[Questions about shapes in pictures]
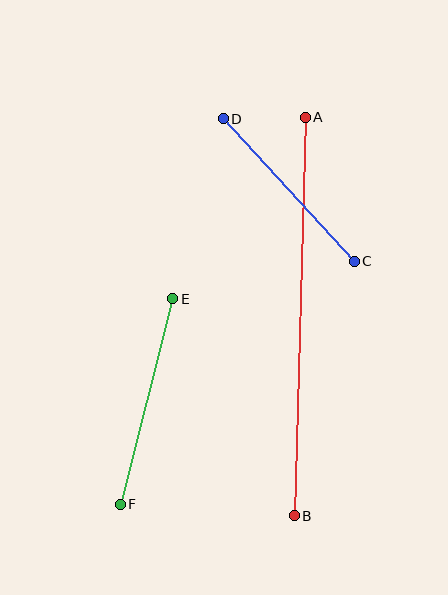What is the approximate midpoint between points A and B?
The midpoint is at approximately (300, 317) pixels.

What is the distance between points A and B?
The distance is approximately 399 pixels.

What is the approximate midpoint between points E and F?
The midpoint is at approximately (146, 401) pixels.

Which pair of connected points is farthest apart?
Points A and B are farthest apart.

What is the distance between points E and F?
The distance is approximately 212 pixels.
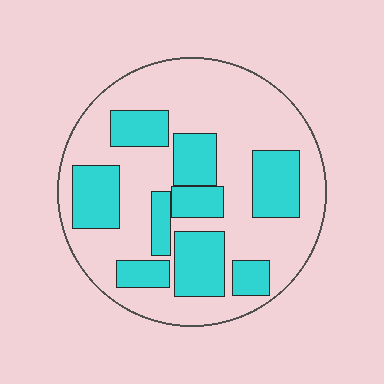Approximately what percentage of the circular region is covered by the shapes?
Approximately 35%.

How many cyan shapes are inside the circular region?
9.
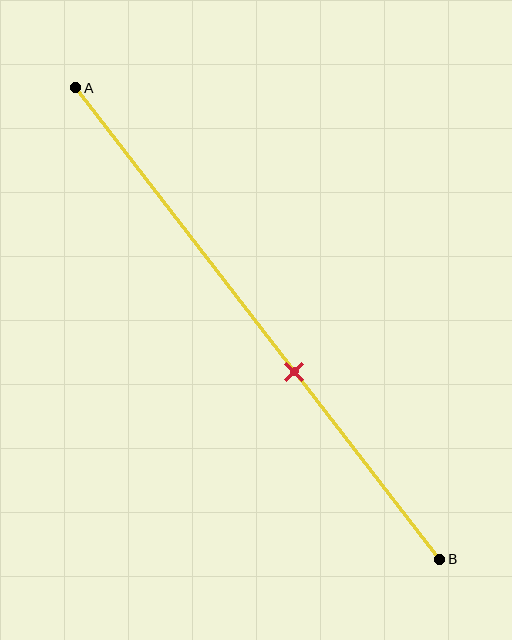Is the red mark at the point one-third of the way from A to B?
No, the mark is at about 60% from A, not at the 33% one-third point.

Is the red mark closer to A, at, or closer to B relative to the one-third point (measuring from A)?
The red mark is closer to point B than the one-third point of segment AB.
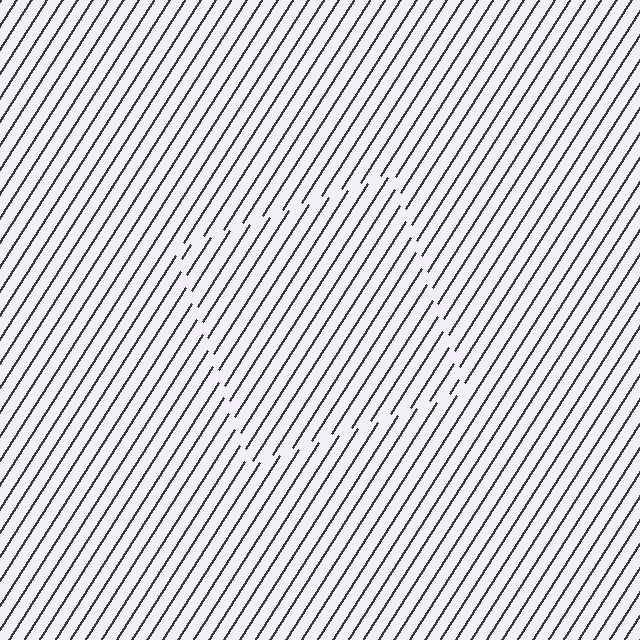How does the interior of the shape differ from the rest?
The interior of the shape contains the same grating, shifted by half a period — the contour is defined by the phase discontinuity where line-ends from the inner and outer gratings abut.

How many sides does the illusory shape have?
4 sides — the line-ends trace a square.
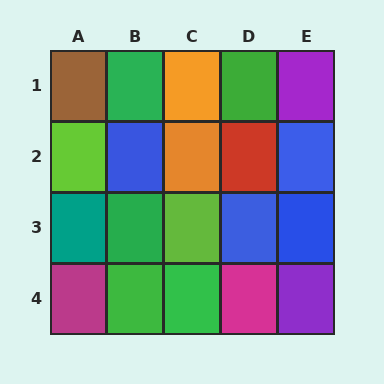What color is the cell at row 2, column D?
Red.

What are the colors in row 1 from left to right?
Brown, green, orange, green, purple.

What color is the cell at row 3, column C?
Lime.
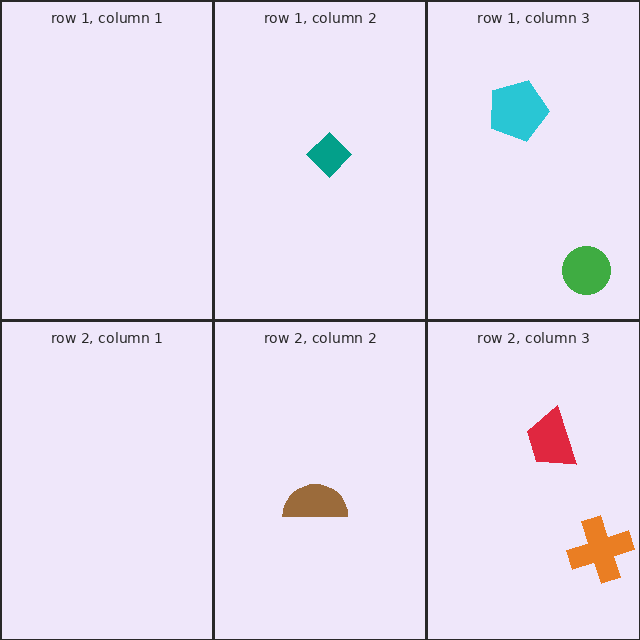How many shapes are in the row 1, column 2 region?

TO BE DONE:
Reproduce the material in its entirety and word for word, without the pictures.

REPLY TO THE EXERCISE:
What is the approximate midpoint between points A and B?
The midpoint is at approximately (300, 317) pixels.

What is the distance between points A and B?
The distance is approximately 399 pixels.

What is the approximate midpoint between points E and F?
The midpoint is at approximately (146, 401) pixels.

Which pair of connected points is farthest apart?
Points A and B are farthest apart.

What is the distance between points E and F?
The distance is approximately 212 pixels.
Approximately what percentage of the circular region is covered by the shapes?
Approximately 35%.

How many cyan shapes are inside the circular region?
9.
Is the red mark at the point one-third of the way from A to B?
No, the mark is at about 60% from A, not at the 33% one-third point.

Is the red mark closer to A, at, or closer to B relative to the one-third point (measuring from A)?
The red mark is closer to point B than the one-third point of segment AB.
How does the interior of the shape differ from the rest?
The interior of the shape contains the same grating, shifted by half a period — the contour is defined by the phase discontinuity where line-ends from the inner and outer gratings abut.

How many sides does the illusory shape have?
4 sides — the line-ends trace a square.
What color is the cell at row 2, column D?
Red.

What are the colors in row 1 from left to right?
Brown, green, orange, green, purple.

What color is the cell at row 3, column C?
Lime.
How many shapes are in the row 1, column 2 region?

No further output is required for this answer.